__Work to complete__.
Reproduce the lines of the material exactly, excluding every image.

A run of records:
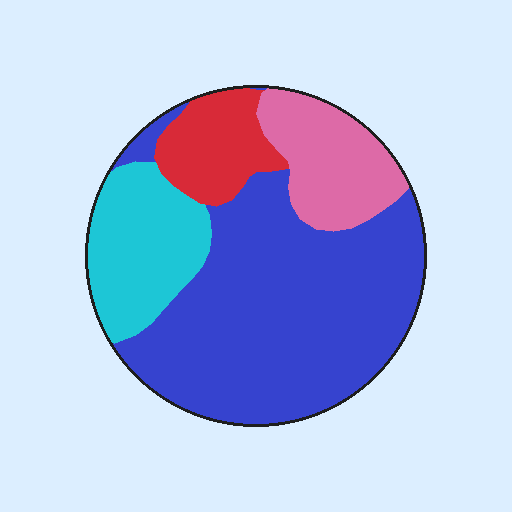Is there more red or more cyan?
Cyan.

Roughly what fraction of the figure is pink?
Pink takes up about one sixth (1/6) of the figure.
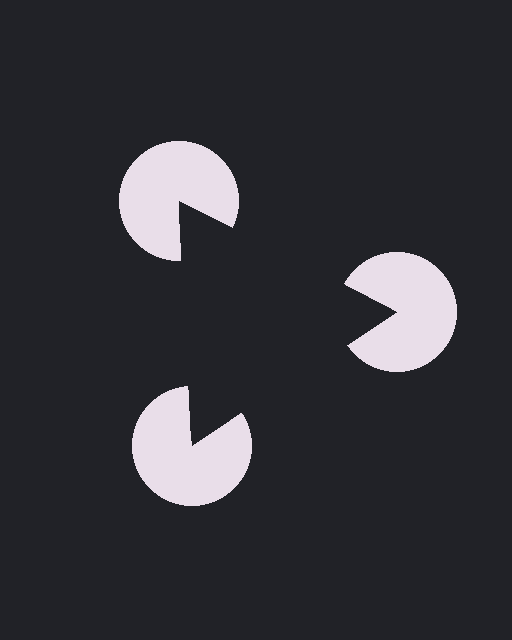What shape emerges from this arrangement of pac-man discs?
An illusory triangle — its edges are inferred from the aligned wedge cuts in the pac-man discs, not physically drawn.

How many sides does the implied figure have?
3 sides.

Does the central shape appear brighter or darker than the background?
It typically appears slightly darker than the background, even though no actual brightness change is drawn.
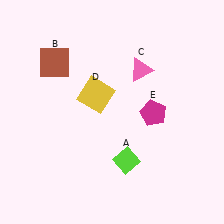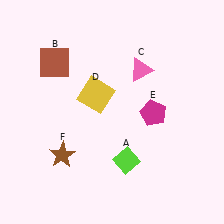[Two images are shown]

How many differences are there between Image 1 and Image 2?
There is 1 difference between the two images.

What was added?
A brown star (F) was added in Image 2.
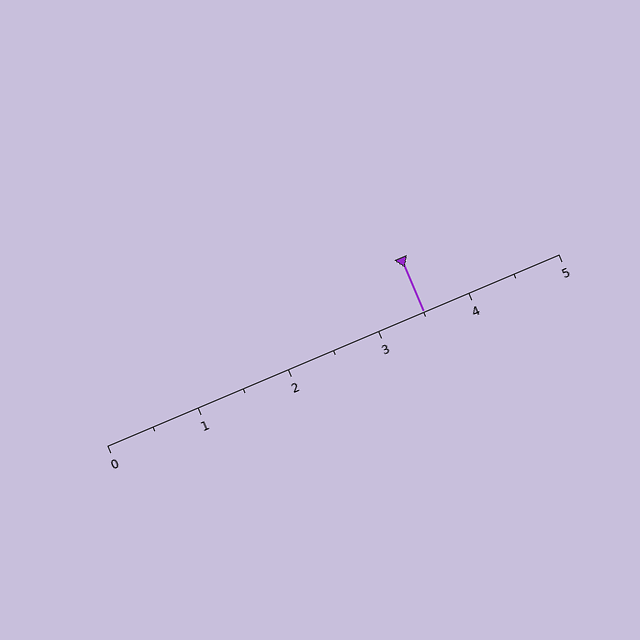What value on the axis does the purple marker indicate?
The marker indicates approximately 3.5.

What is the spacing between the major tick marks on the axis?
The major ticks are spaced 1 apart.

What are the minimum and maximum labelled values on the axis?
The axis runs from 0 to 5.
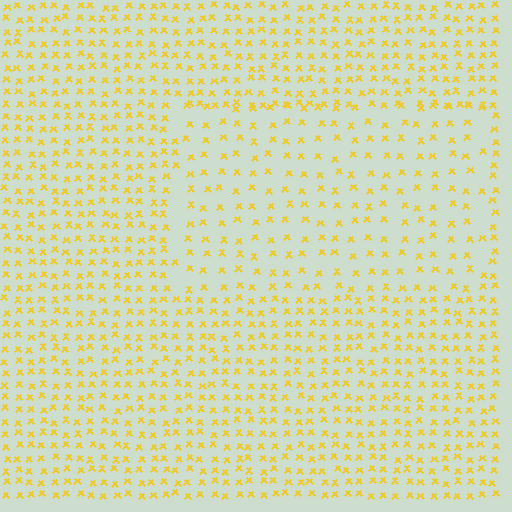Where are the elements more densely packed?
The elements are more densely packed outside the rectangle boundary.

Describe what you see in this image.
The image contains small yellow elements arranged at two different densities. A rectangle-shaped region is visible where the elements are less densely packed than the surrounding area.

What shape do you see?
I see a rectangle.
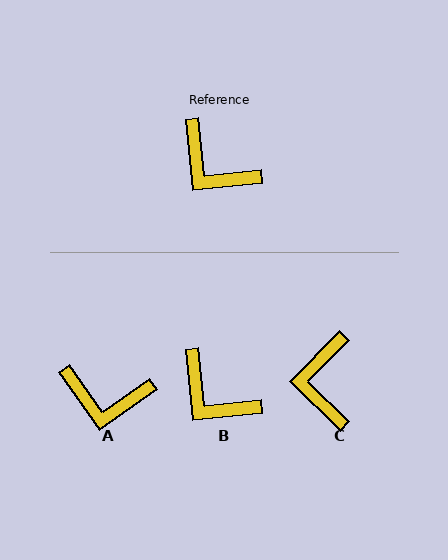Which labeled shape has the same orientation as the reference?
B.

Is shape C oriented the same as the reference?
No, it is off by about 51 degrees.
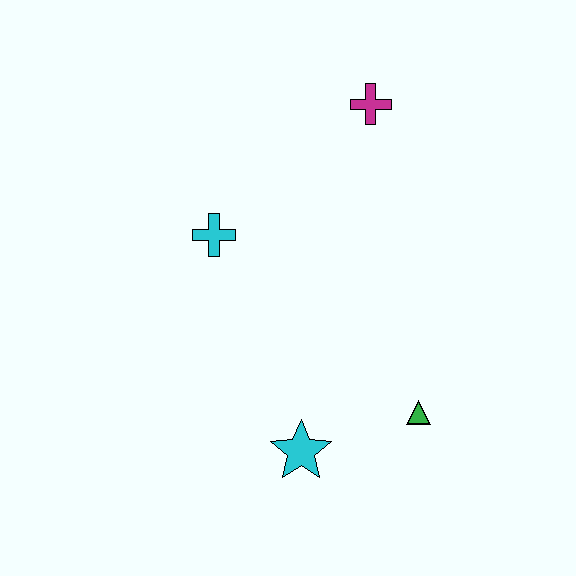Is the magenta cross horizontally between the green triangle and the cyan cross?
Yes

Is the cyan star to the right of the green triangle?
No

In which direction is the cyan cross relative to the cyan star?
The cyan cross is above the cyan star.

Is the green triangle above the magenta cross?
No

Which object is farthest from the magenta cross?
The cyan star is farthest from the magenta cross.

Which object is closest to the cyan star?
The green triangle is closest to the cyan star.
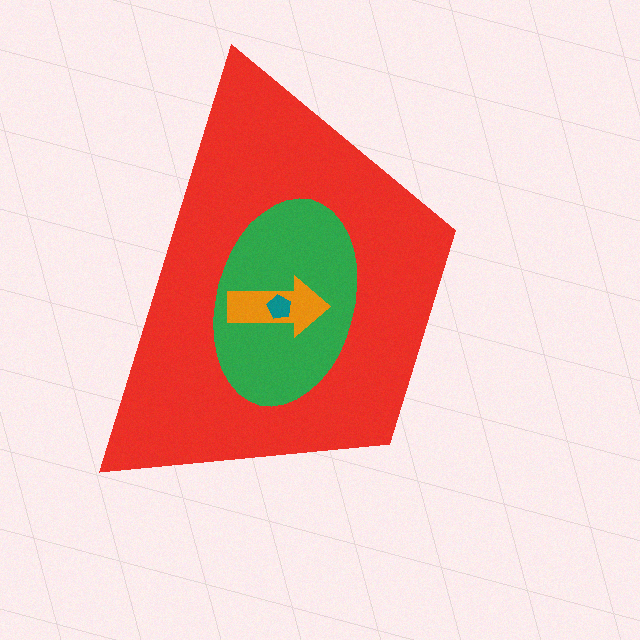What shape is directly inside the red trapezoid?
The green ellipse.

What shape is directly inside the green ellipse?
The orange arrow.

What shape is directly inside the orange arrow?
The teal pentagon.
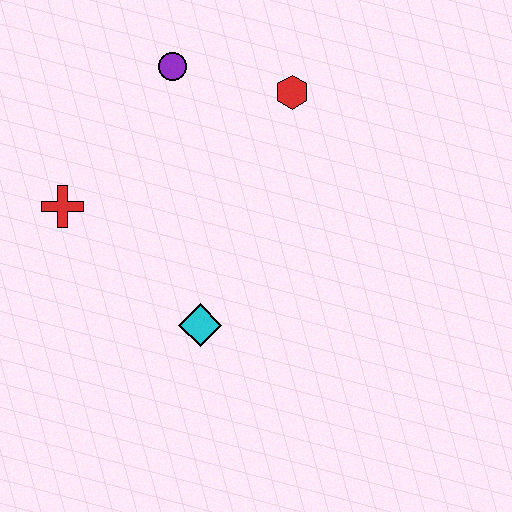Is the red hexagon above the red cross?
Yes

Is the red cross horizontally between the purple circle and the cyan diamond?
No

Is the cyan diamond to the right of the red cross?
Yes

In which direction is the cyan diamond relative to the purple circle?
The cyan diamond is below the purple circle.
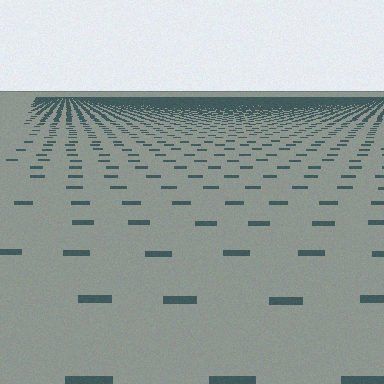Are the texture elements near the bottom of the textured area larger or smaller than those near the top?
Larger. Near the bottom, elements are closer to the viewer and appear at a bigger on-screen size.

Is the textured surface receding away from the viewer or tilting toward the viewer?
The surface is receding away from the viewer. Texture elements get smaller and denser toward the top.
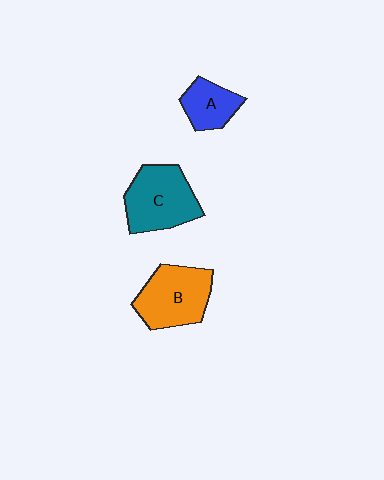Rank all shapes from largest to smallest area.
From largest to smallest: C (teal), B (orange), A (blue).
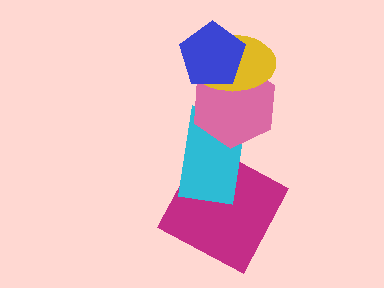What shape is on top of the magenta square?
The cyan rectangle is on top of the magenta square.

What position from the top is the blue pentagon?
The blue pentagon is 1st from the top.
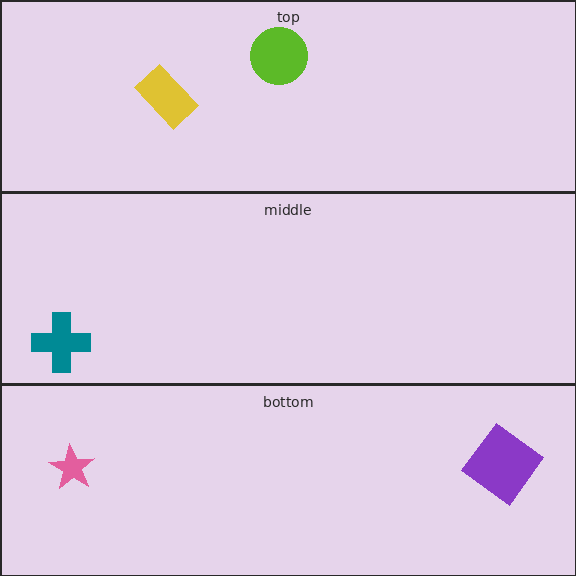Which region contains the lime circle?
The top region.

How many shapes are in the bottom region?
2.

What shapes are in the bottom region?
The pink star, the purple diamond.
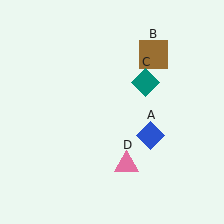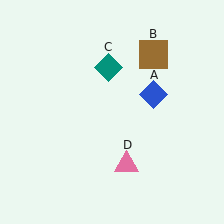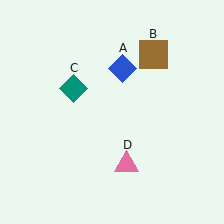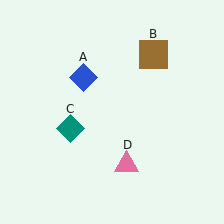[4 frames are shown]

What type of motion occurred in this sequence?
The blue diamond (object A), teal diamond (object C) rotated counterclockwise around the center of the scene.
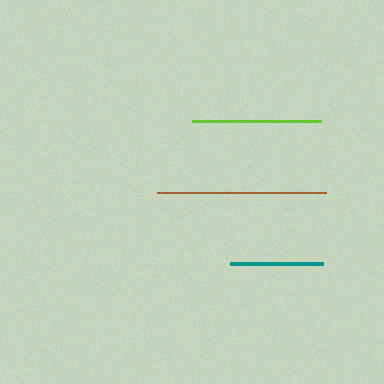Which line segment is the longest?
The brown line is the longest at approximately 169 pixels.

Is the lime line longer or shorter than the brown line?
The brown line is longer than the lime line.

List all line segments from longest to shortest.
From longest to shortest: brown, lime, teal.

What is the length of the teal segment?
The teal segment is approximately 93 pixels long.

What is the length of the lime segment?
The lime segment is approximately 128 pixels long.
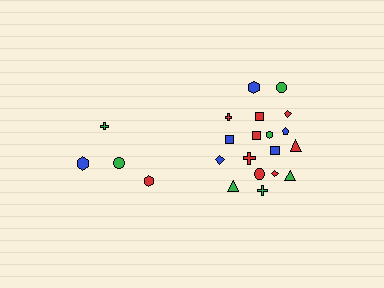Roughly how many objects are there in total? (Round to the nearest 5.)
Roughly 20 objects in total.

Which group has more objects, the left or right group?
The right group.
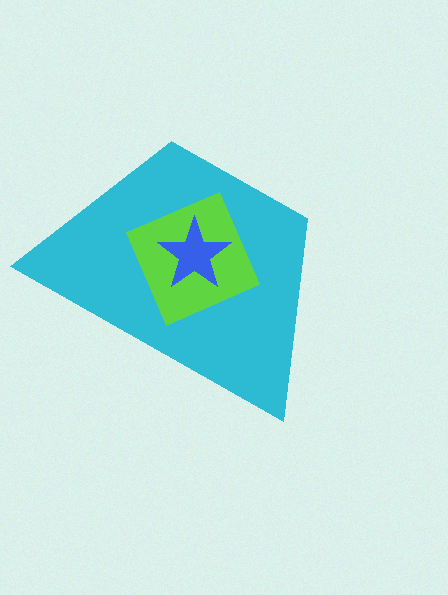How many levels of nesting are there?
3.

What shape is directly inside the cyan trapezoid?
The lime square.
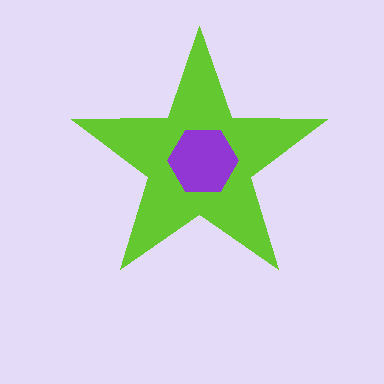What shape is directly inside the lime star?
The purple hexagon.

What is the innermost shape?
The purple hexagon.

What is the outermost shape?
The lime star.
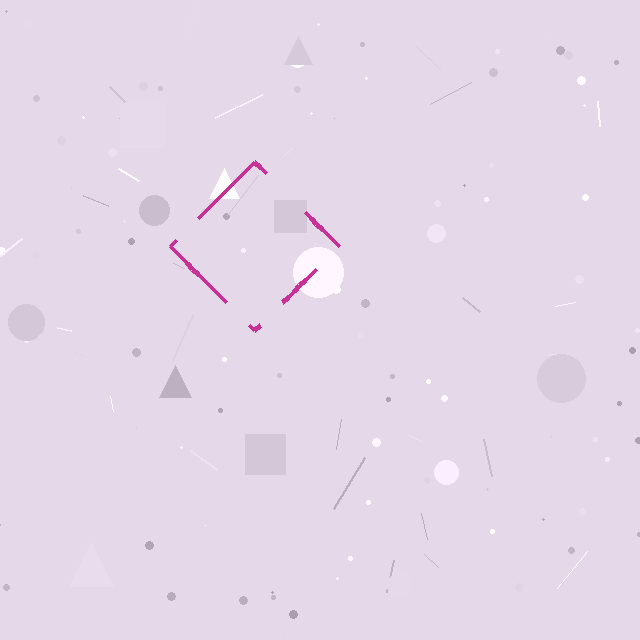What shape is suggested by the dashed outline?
The dashed outline suggests a diamond.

__Complete response__.
Is there more red or more cyan?
Cyan.

Roughly what fraction of the figure is pink?
Pink takes up about one sixth (1/6) of the figure.
What shape emerges from this arrangement of pac-man discs?
An illusory triangle — its edges are inferred from the aligned wedge cuts in the pac-man discs, not physically drawn.

How many sides does the implied figure have?
3 sides.

Does the central shape appear brighter or darker than the background?
It typically appears slightly darker than the background, even though no actual brightness change is drawn.
[Two images are shown]

How many differences are there between Image 1 and Image 2?
There is 1 difference between the two images.

What was added?
A brown star (F) was added in Image 2.
What value on the axis does the purple marker indicate?
The marker indicates approximately 3.5.

What is the spacing between the major tick marks on the axis?
The major ticks are spaced 1 apart.

What are the minimum and maximum labelled values on the axis?
The axis runs from 0 to 5.
Where are the elements more densely packed?
The elements are more densely packed outside the rectangle boundary.

Describe what you see in this image.
The image contains small yellow elements arranged at two different densities. A rectangle-shaped region is visible where the elements are less densely packed than the surrounding area.

What shape do you see?
I see a rectangle.
Which labeled shape has the same orientation as the reference?
B.

Is shape C oriented the same as the reference?
No, it is off by about 51 degrees.
Is the magenta cross horizontally between the green triangle and the cyan cross?
Yes

Is the cyan star to the right of the green triangle?
No

In which direction is the cyan cross relative to the cyan star?
The cyan cross is above the cyan star.

Is the green triangle above the magenta cross?
No

Which object is farthest from the magenta cross?
The cyan star is farthest from the magenta cross.

Which object is closest to the cyan star?
The green triangle is closest to the cyan star.
What shape is directly inside the red trapezoid?
The green ellipse.

What shape is directly inside the green ellipse?
The orange arrow.

What shape is directly inside the orange arrow?
The teal pentagon.
Is the red hexagon above the red cross?
Yes

Is the red cross horizontally between the purple circle and the cyan diamond?
No

Is the cyan diamond to the right of the red cross?
Yes

In which direction is the cyan diamond relative to the purple circle?
The cyan diamond is below the purple circle.
Are the texture elements near the bottom of the textured area larger or smaller than those near the top?
Larger. Near the bottom, elements are closer to the viewer and appear at a bigger on-screen size.

Is the textured surface receding away from the viewer or tilting toward the viewer?
The surface is receding away from the viewer. Texture elements get smaller and denser toward the top.
Rank all shapes from largest to smallest area.
From largest to smallest: C (teal), B (orange), A (blue).
What shape is on top of the magenta square?
The cyan rectangle is on top of the magenta square.

What position from the top is the blue pentagon?
The blue pentagon is 1st from the top.
Which region contains the lime circle?
The top region.

How many shapes are in the bottom region?
2.

What shapes are in the bottom region?
The pink star, the purple diamond.
[4 frames are shown]

What type of motion occurred in this sequence?
The blue diamond (object A), teal diamond (object C) rotated counterclockwise around the center of the scene.
Which line segment is the longest?
The brown line is the longest at approximately 169 pixels.

Is the lime line longer or shorter than the brown line?
The brown line is longer than the lime line.

List all line segments from longest to shortest.
From longest to shortest: brown, lime, teal.

What is the length of the teal segment?
The teal segment is approximately 93 pixels long.

What is the length of the lime segment?
The lime segment is approximately 128 pixels long.
Roughly how many objects are there in total? (Round to the nearest 5.)
Roughly 20 objects in total.

Which group has more objects, the left or right group?
The right group.
How many levels of nesting are there?
3.

What shape is directly inside the cyan trapezoid?
The lime square.
What shape is directly inside the lime star?
The purple hexagon.

What is the innermost shape?
The purple hexagon.

What is the outermost shape?
The lime star.
What shape is suggested by the dashed outline?
The dashed outline suggests a diamond.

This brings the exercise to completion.